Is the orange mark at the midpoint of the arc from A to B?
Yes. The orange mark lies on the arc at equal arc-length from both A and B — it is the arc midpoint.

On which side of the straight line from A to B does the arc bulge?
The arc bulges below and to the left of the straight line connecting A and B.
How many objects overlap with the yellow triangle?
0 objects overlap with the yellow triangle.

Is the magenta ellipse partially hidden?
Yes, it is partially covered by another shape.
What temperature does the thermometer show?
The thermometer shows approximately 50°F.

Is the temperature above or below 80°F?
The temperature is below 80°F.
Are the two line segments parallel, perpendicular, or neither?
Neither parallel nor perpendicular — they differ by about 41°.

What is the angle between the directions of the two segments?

......

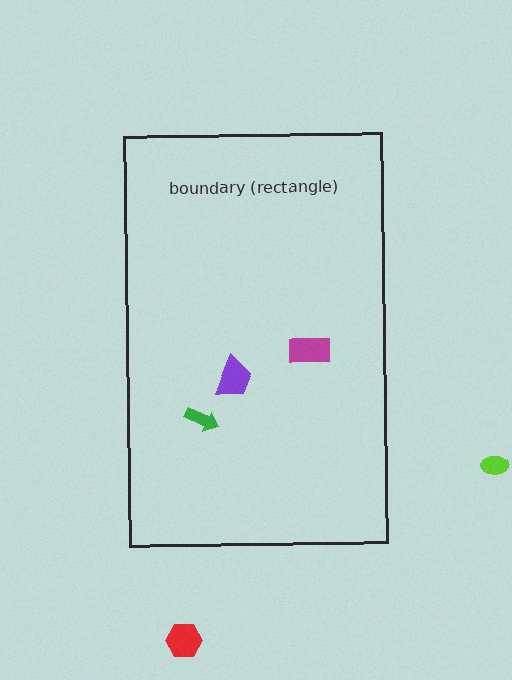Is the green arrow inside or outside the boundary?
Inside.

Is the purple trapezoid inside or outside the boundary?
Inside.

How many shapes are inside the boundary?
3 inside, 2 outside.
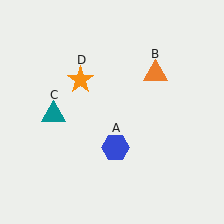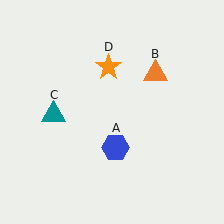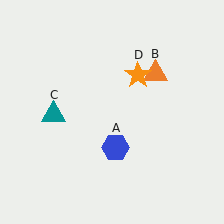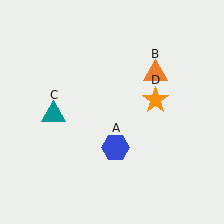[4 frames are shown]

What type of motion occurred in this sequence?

......

GOAL OF THE EXERCISE> Reproduce exactly the lines from the one containing "On which side" through the one containing "What is the", inclusive, and nothing else.

WORKED ANSWER>
On which side of the straight line from A to B does the arc bulge?
The arc bulges below and to the left of the straight line connecting A and B.
How many objects overlap with the yellow triangle?
0 objects overlap with the yellow triangle.

Is the magenta ellipse partially hidden?
Yes, it is partially covered by another shape.
What temperature does the thermometer show?
The thermometer shows approximately 50°F.

Is the temperature above or below 80°F?
The temperature is below 80°F.
Are the two line segments parallel, perpendicular, or neither?
Neither parallel nor perpendicular — they differ by about 41°.

What is the angle between the directions of the two segments?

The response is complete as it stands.